### SUPPLIED RECORDS
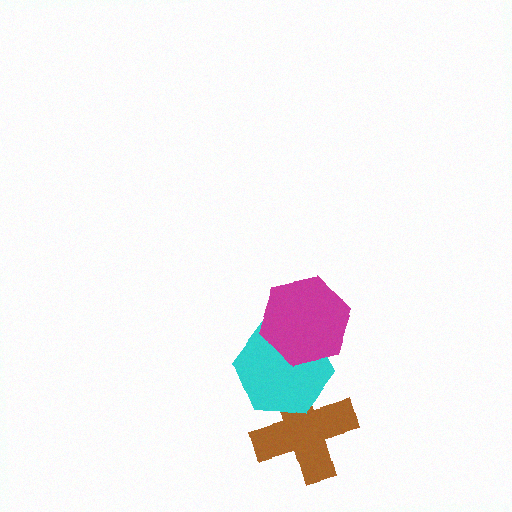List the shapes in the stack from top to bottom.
From top to bottom: the magenta hexagon, the cyan hexagon, the brown cross.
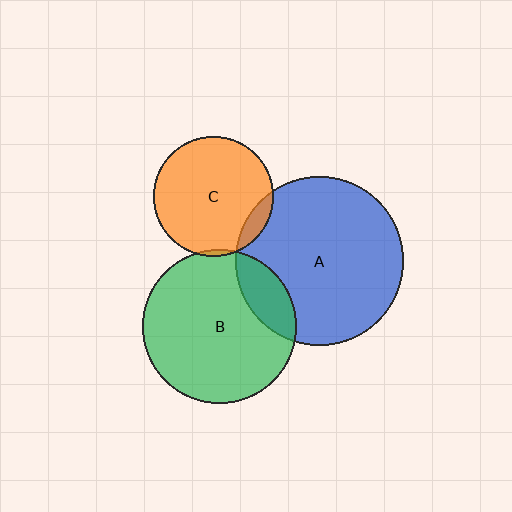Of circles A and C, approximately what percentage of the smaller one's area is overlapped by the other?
Approximately 10%.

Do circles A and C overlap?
Yes.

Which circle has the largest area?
Circle A (blue).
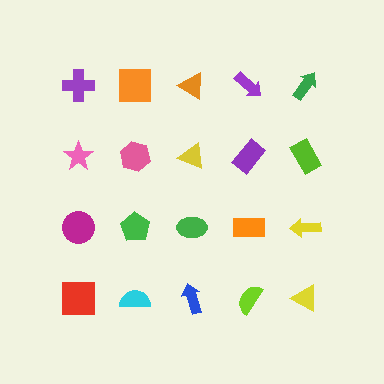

### YOUR GOAL
Every record above should be written out again without change, except that the pictures are left out.

### ANSWER TO THE PROBLEM
List the shapes in the stack from top to bottom.
From top to bottom: the magenta hexagon, the cyan hexagon, the brown cross.
Of circles A and C, approximately what percentage of the smaller one's area is overlapped by the other?
Approximately 10%.

Do circles A and C overlap?
Yes.

Which circle has the largest area?
Circle A (blue).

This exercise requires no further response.